**YOUR TASK**
Reproduce exactly the span of lines beginning at the one with "How many triangles" and ending at the last line of the data below, omitting pictures.

## Begin LISTED ENTRIES

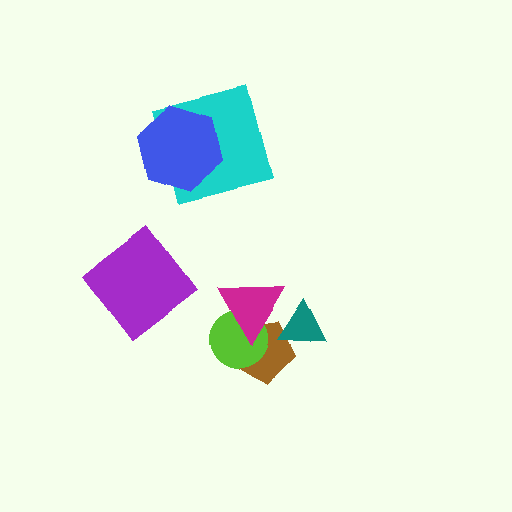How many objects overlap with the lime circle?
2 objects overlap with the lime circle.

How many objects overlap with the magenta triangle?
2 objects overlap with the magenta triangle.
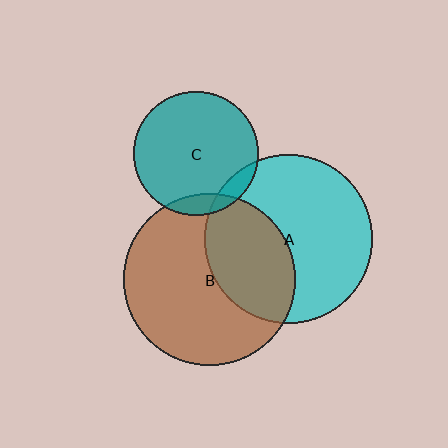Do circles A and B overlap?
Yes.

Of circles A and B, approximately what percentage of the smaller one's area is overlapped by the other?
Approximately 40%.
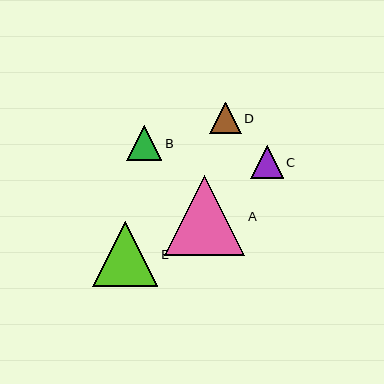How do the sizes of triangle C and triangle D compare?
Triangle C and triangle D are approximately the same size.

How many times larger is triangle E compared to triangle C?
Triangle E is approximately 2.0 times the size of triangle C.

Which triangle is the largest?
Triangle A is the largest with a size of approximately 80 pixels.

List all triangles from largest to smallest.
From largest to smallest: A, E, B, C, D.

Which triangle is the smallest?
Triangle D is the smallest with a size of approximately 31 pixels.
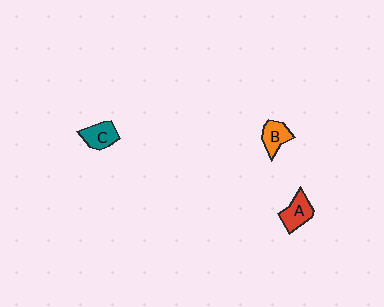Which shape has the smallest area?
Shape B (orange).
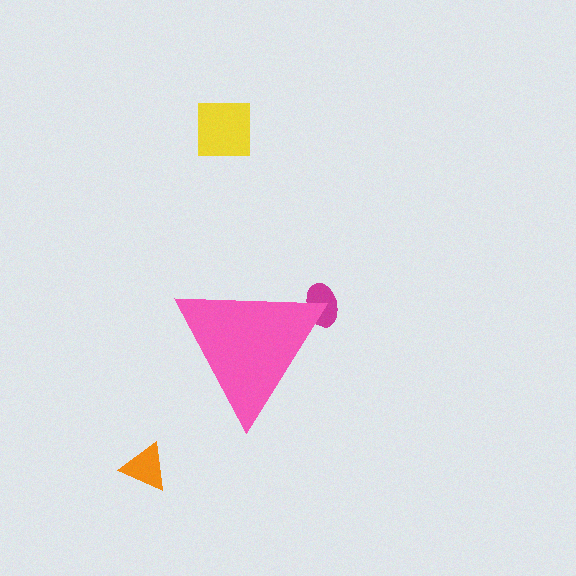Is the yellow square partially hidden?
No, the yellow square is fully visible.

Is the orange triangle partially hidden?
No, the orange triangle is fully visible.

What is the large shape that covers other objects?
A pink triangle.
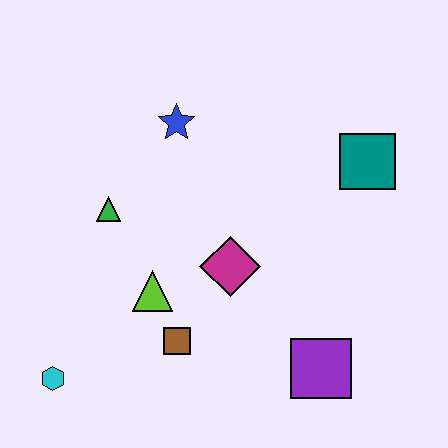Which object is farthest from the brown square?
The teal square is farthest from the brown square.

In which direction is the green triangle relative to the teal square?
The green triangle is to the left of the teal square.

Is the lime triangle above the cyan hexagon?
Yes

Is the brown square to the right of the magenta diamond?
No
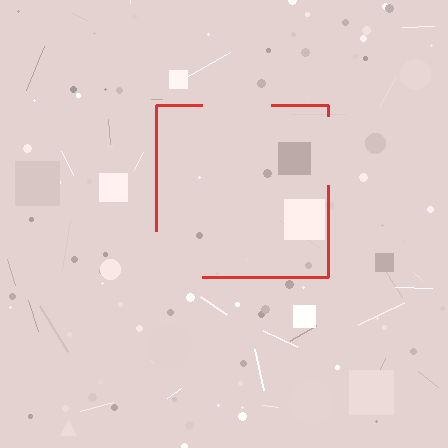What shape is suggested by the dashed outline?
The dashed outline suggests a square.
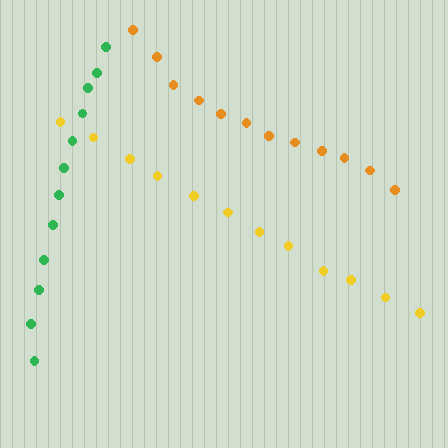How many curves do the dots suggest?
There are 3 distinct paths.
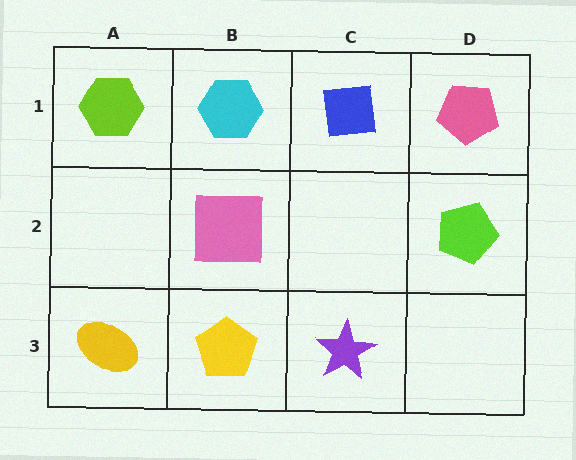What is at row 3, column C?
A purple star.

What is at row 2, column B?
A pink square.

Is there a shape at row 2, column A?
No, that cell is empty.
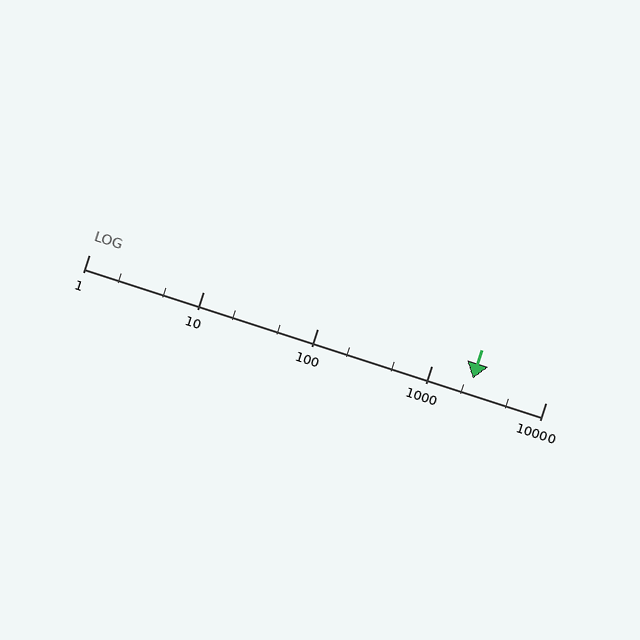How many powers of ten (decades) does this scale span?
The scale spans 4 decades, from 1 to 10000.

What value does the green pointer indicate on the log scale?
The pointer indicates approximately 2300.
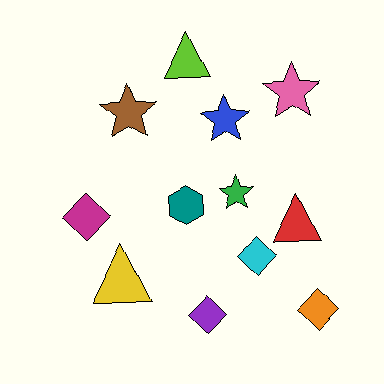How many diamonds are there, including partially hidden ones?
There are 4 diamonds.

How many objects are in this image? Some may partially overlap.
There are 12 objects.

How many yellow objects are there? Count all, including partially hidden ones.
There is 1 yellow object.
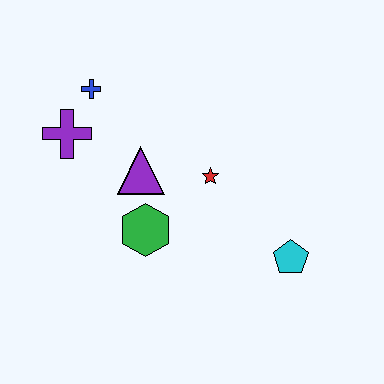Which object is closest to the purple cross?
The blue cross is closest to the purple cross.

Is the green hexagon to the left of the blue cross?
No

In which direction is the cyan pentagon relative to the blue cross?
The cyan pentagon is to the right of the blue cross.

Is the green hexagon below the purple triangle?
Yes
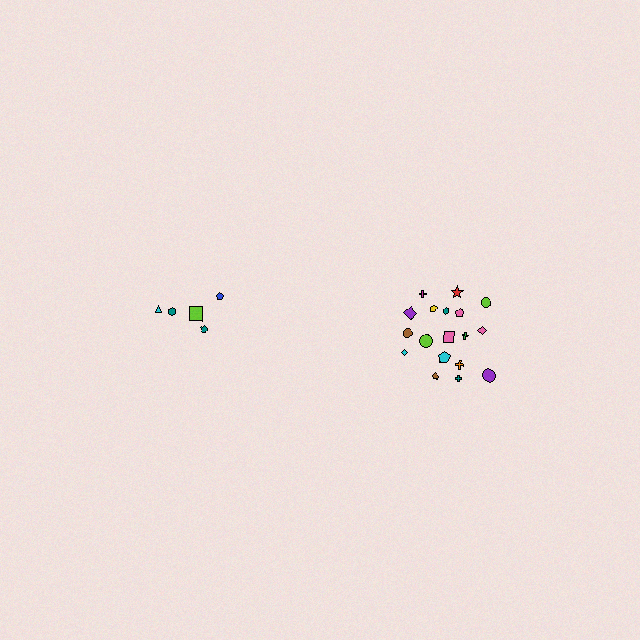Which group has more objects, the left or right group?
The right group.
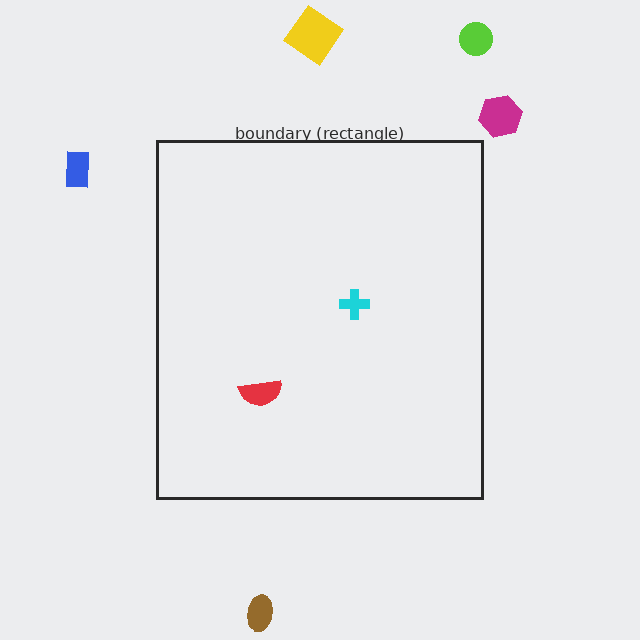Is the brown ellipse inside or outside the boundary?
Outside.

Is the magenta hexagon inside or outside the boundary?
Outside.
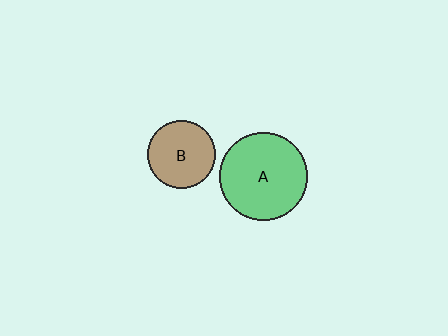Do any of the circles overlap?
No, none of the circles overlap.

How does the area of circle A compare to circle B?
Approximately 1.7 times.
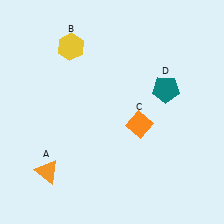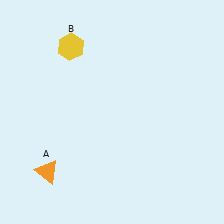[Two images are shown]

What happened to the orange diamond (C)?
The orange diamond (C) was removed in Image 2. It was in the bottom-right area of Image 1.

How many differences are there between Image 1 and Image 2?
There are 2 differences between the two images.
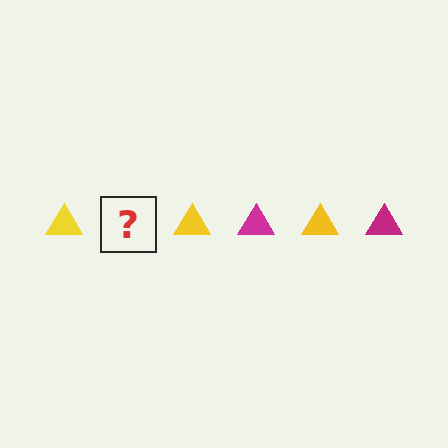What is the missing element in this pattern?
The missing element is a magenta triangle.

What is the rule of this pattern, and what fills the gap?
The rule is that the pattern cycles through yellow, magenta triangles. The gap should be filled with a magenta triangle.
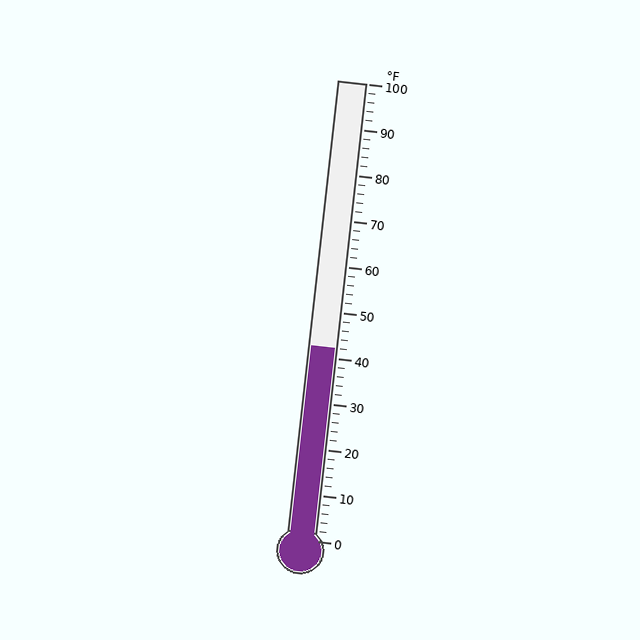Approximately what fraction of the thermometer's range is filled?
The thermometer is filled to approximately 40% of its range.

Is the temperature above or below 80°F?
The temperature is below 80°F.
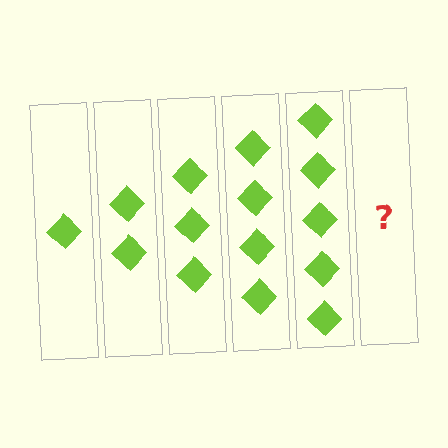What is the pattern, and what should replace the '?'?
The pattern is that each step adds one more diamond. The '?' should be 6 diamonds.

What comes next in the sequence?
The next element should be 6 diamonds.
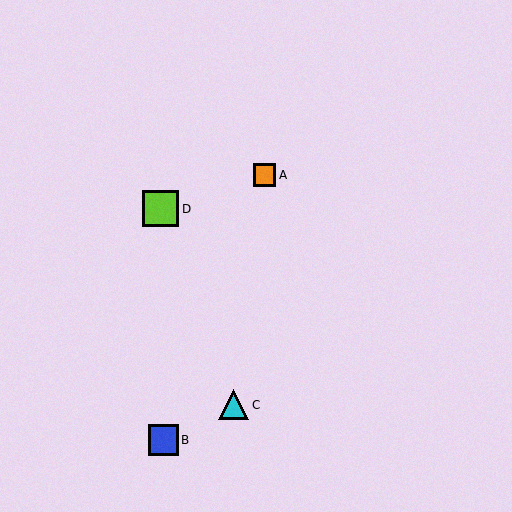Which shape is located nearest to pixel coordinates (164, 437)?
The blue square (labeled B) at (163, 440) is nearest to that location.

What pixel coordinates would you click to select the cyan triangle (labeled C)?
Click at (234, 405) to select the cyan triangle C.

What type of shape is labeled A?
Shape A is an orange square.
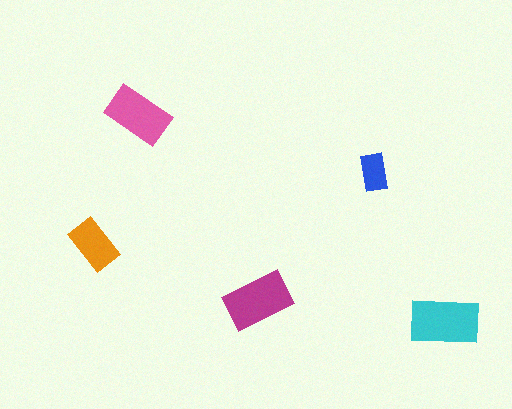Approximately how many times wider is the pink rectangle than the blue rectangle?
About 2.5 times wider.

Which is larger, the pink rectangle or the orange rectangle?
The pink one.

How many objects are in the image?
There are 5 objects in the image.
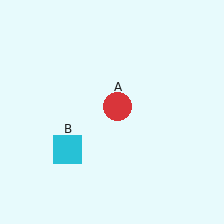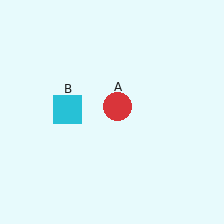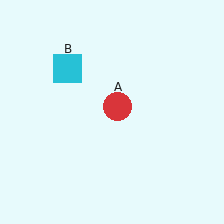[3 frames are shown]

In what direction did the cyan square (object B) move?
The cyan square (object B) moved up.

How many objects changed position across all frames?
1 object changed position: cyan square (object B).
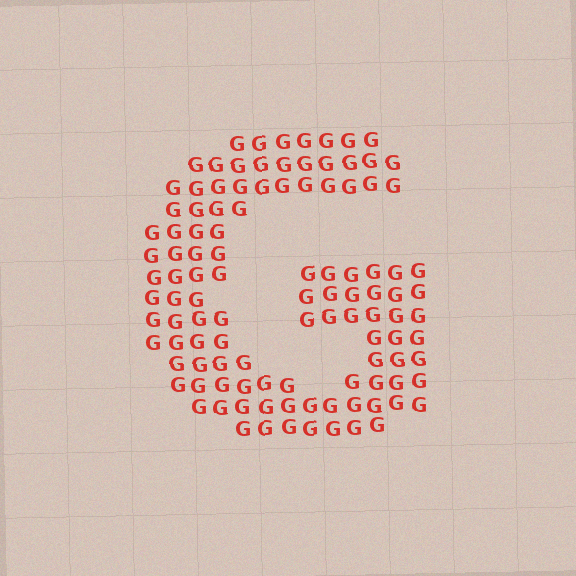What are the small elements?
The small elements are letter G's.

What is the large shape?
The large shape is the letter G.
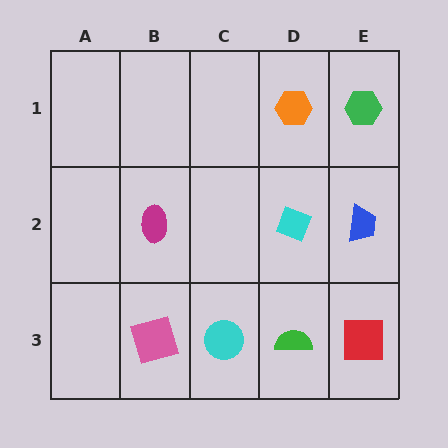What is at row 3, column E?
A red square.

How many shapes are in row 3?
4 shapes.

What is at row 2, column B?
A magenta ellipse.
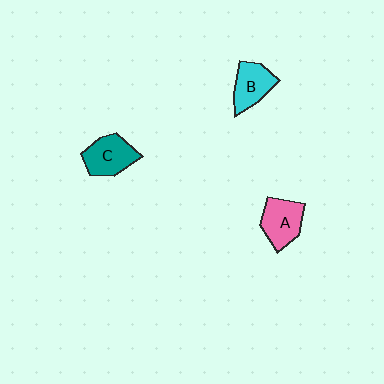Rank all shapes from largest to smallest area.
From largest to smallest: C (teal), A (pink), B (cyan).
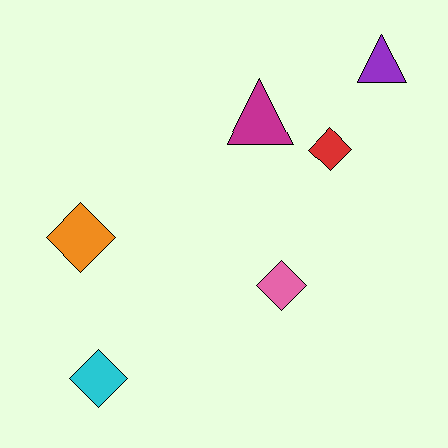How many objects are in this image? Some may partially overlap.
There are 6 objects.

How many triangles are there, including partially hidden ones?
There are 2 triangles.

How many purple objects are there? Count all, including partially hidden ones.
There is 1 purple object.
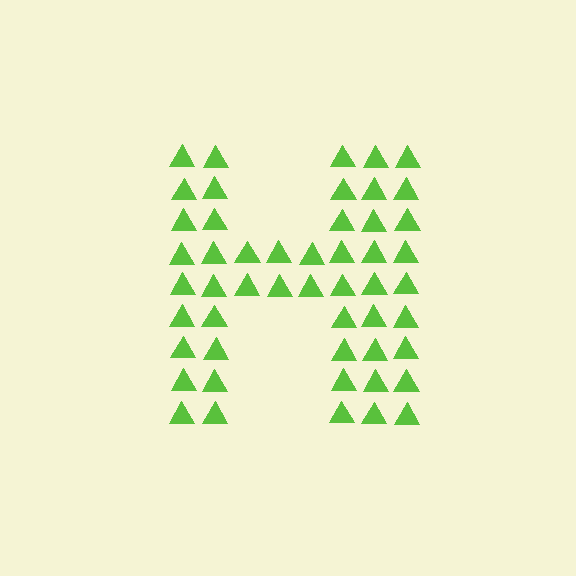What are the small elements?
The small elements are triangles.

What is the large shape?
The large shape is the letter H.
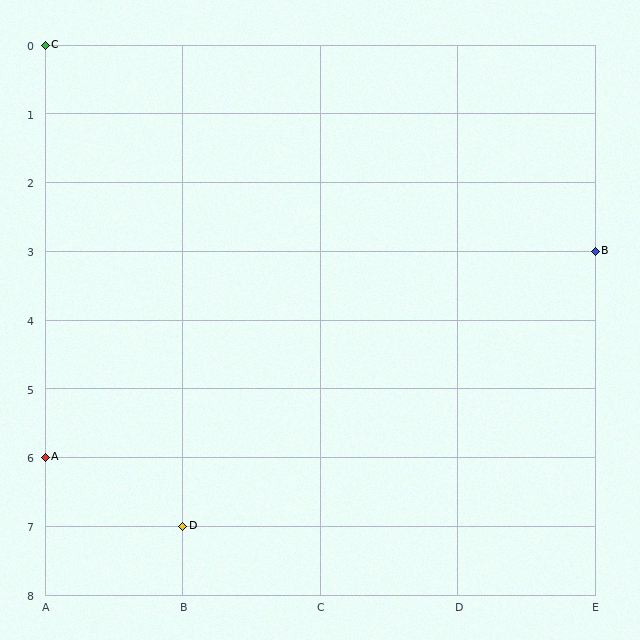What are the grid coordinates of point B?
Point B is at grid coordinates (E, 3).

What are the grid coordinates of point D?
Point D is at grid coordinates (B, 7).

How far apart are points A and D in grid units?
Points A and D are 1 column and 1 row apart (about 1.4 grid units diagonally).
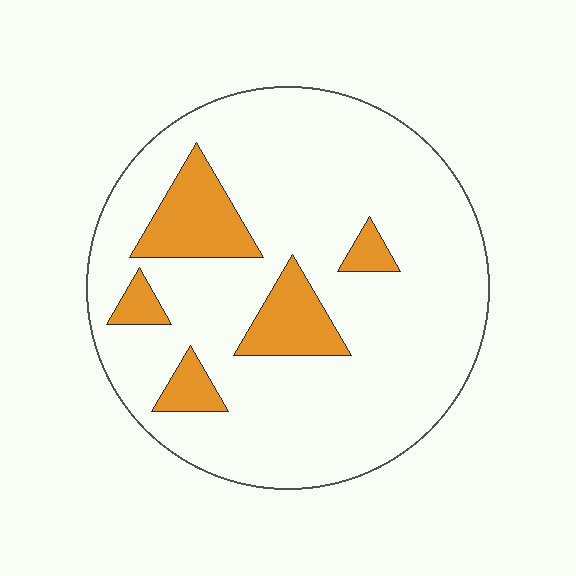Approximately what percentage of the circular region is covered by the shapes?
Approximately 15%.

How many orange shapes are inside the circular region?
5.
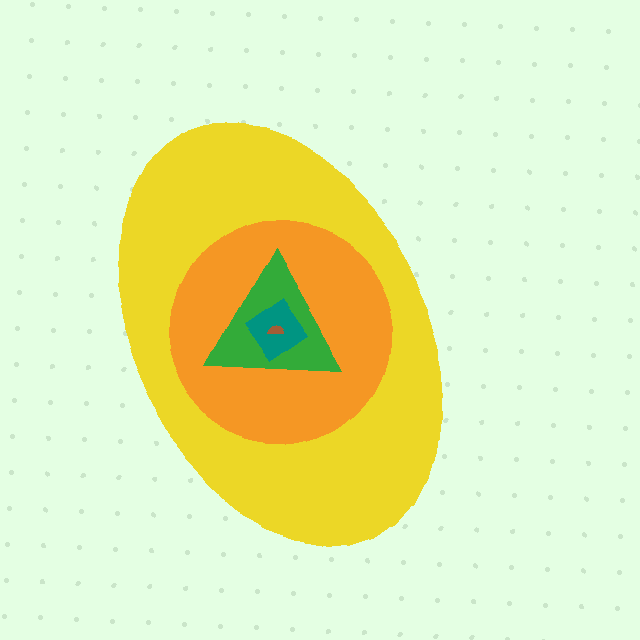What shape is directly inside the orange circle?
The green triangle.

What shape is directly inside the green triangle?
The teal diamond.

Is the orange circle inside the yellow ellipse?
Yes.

## End LISTED ENTRIES

**SOLUTION TO THIS TASK**
How many triangles are there, including partially hidden ones?
There are 2 triangles.

How many purple objects are there? Count all, including partially hidden ones.
There is 1 purple object.
What are the small elements?
The small elements are triangles.

What is the large shape?
The large shape is the letter H.
What are the grid coordinates of point B?
Point B is at grid coordinates (E, 3).

What are the grid coordinates of point D?
Point D is at grid coordinates (B, 7).

How far apart are points A and D in grid units?
Points A and D are 1 column and 1 row apart (about 1.4 grid units diagonally).
Approximately what percentage of the circular region is covered by the shapes?
Approximately 15%.

How many orange shapes are inside the circular region?
5.
What shape is directly inside the orange circle?
The green triangle.

What shape is directly inside the green triangle?
The teal diamond.

Is the orange circle inside the yellow ellipse?
Yes.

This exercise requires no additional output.